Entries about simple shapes
• • •

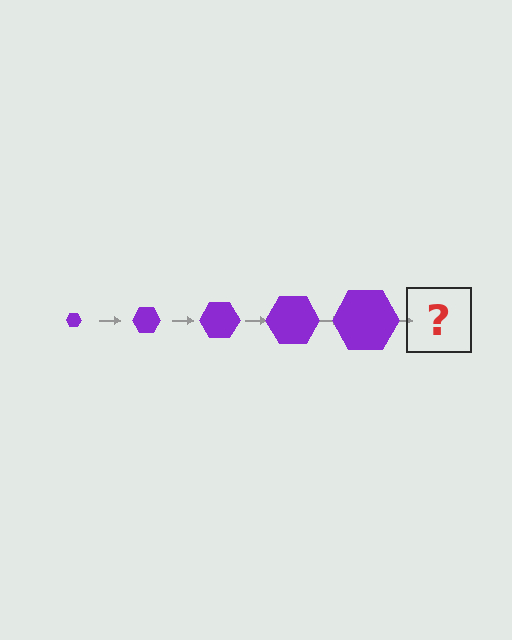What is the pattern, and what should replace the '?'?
The pattern is that the hexagon gets progressively larger each step. The '?' should be a purple hexagon, larger than the previous one.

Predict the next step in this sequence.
The next step is a purple hexagon, larger than the previous one.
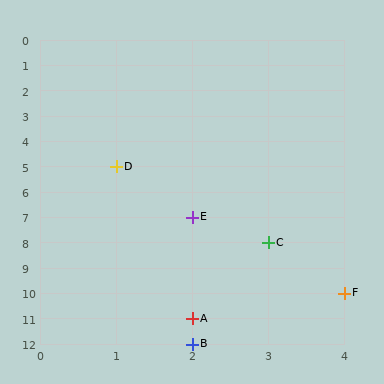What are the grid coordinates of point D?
Point D is at grid coordinates (1, 5).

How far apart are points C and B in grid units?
Points C and B are 1 column and 4 rows apart (about 4.1 grid units diagonally).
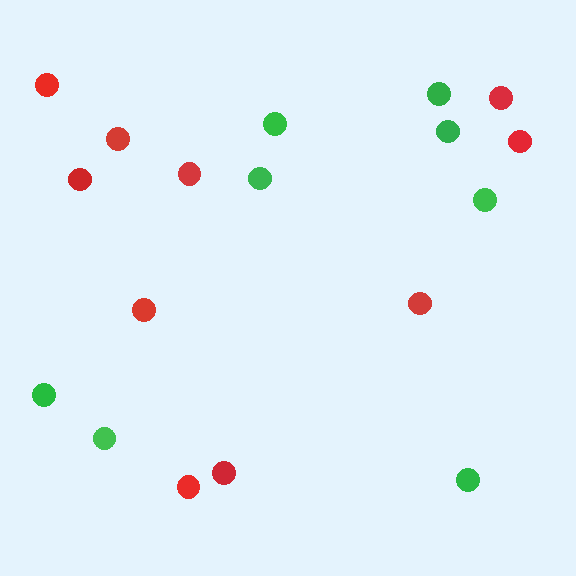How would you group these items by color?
There are 2 groups: one group of red circles (10) and one group of green circles (8).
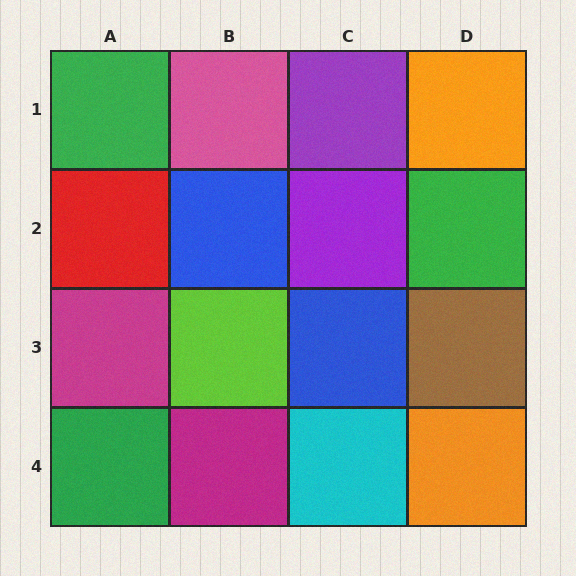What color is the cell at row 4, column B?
Magenta.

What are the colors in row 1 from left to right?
Green, pink, purple, orange.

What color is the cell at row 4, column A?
Green.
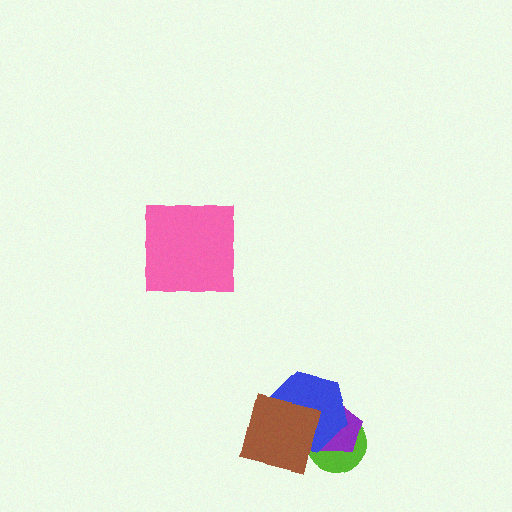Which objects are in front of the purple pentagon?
2 objects cover part of the purple pentagon: the blue hexagon and the brown square.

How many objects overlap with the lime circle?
3 objects overlap with the lime circle.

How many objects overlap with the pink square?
0 objects overlap with the pink square.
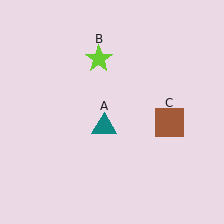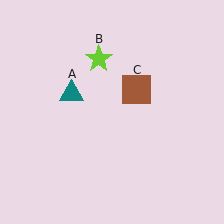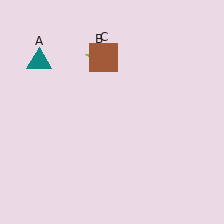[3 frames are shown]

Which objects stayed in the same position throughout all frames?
Lime star (object B) remained stationary.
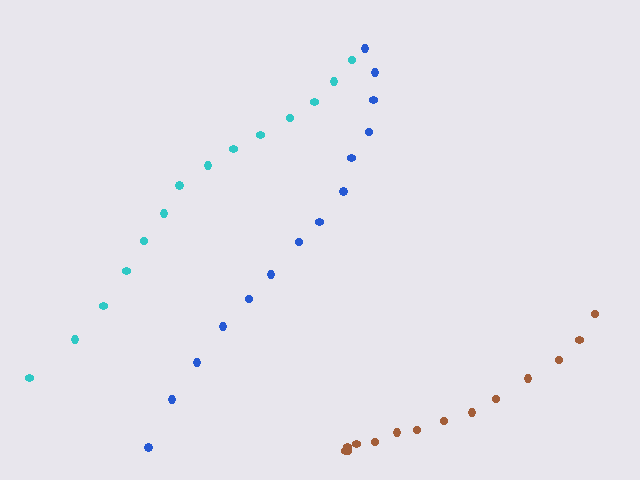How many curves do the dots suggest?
There are 3 distinct paths.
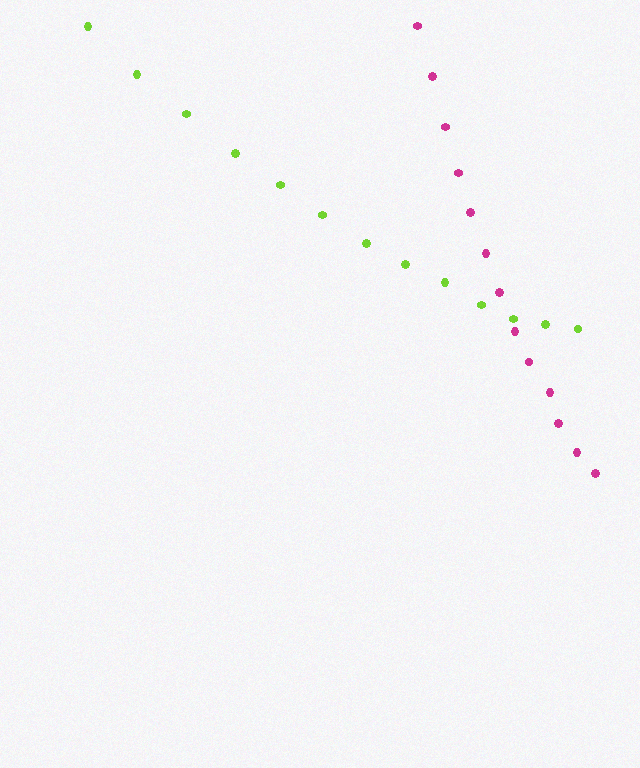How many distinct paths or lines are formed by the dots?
There are 2 distinct paths.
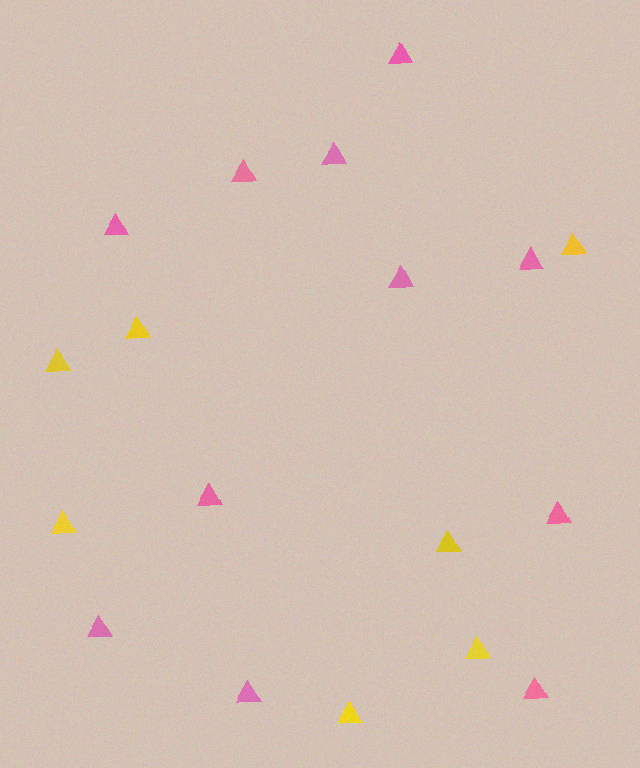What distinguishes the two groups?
There are 2 groups: one group of yellow triangles (7) and one group of pink triangles (11).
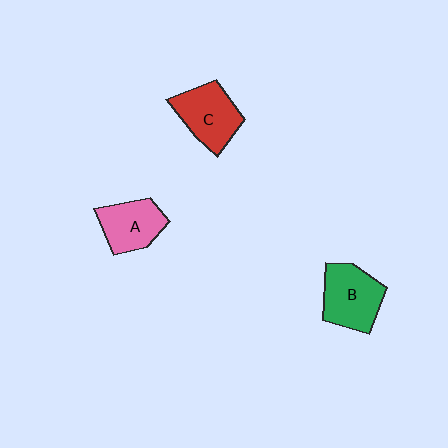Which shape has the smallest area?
Shape A (pink).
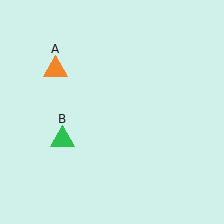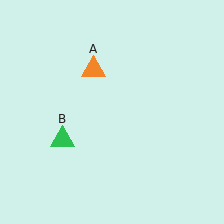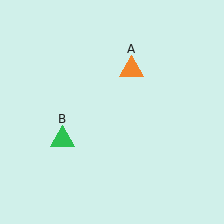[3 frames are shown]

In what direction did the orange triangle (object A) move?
The orange triangle (object A) moved right.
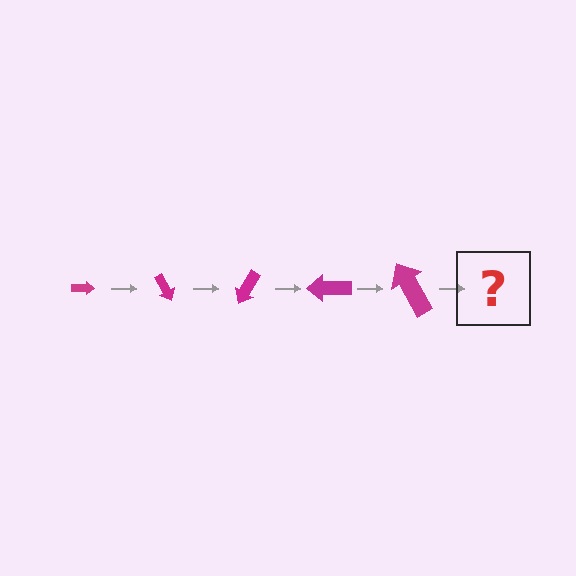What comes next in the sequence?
The next element should be an arrow, larger than the previous one and rotated 300 degrees clockwise from the start.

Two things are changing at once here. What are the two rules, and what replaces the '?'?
The two rules are that the arrow grows larger each step and it rotates 60 degrees clockwise each step. The '?' should be an arrow, larger than the previous one and rotated 300 degrees clockwise from the start.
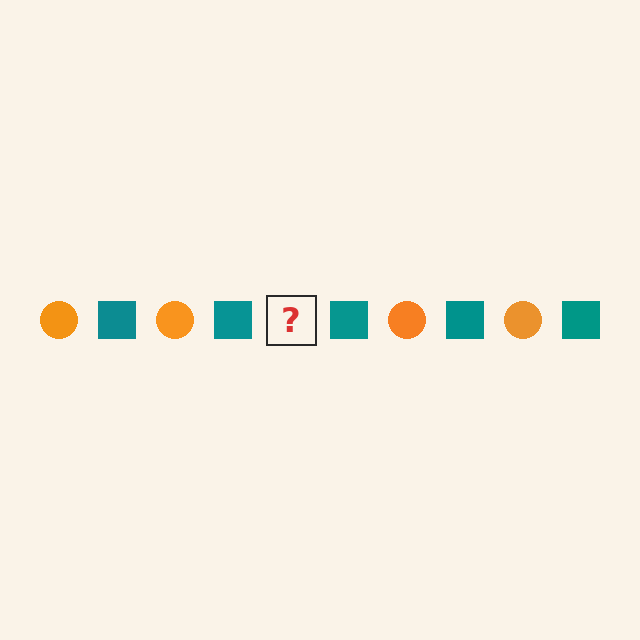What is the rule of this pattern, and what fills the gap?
The rule is that the pattern alternates between orange circle and teal square. The gap should be filled with an orange circle.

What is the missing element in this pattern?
The missing element is an orange circle.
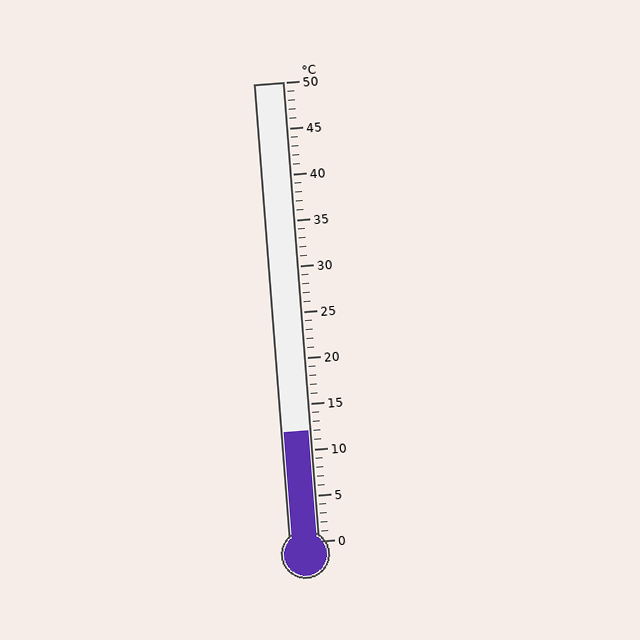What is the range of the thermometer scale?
The thermometer scale ranges from 0°C to 50°C.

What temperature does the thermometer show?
The thermometer shows approximately 12°C.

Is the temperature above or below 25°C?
The temperature is below 25°C.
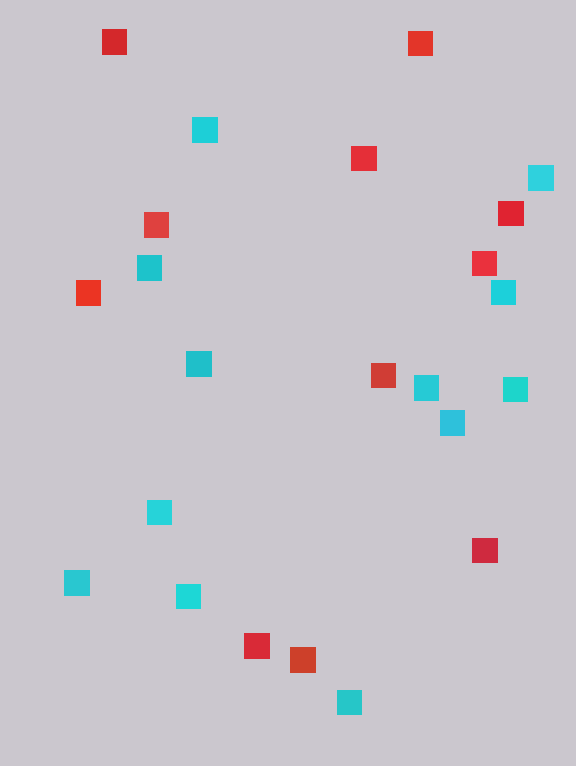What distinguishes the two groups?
There are 2 groups: one group of cyan squares (12) and one group of red squares (11).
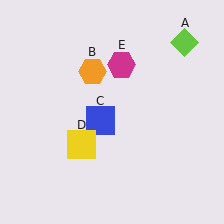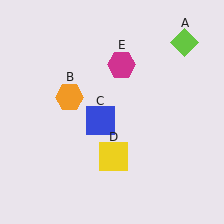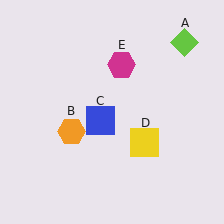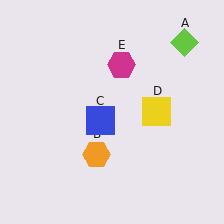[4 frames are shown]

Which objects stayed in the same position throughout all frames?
Lime diamond (object A) and blue square (object C) and magenta hexagon (object E) remained stationary.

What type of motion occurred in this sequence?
The orange hexagon (object B), yellow square (object D) rotated counterclockwise around the center of the scene.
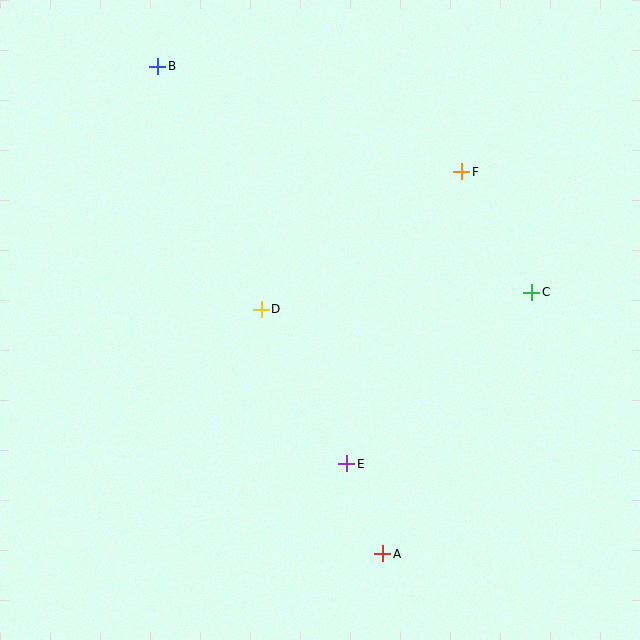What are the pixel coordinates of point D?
Point D is at (261, 309).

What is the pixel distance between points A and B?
The distance between A and B is 537 pixels.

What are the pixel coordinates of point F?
Point F is at (462, 172).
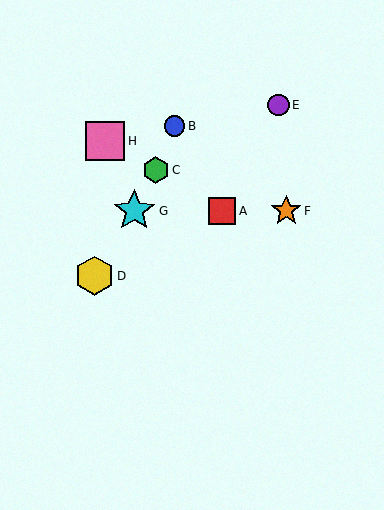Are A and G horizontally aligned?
Yes, both are at y≈211.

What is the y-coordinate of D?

• • •

The lines to be extracted begin at the line containing "What type of" and continue through the final line of the material above, both ends included. Reproduce them exactly, without the pictures.

_Correct answer_
What type of motion occurred in this sequence?
The orange hexagon (object B), yellow square (object D) rotated counterclockwise around the center of the scene.
What are the pixel coordinates of point D?
Point D is at (261, 309).

What is the pixel distance between points A and B?
The distance between A and B is 537 pixels.

What are the pixel coordinates of point F?
Point F is at (462, 172).
Are A and G horizontally aligned?
Yes, both are at y≈211.

What is the y-coordinate of D?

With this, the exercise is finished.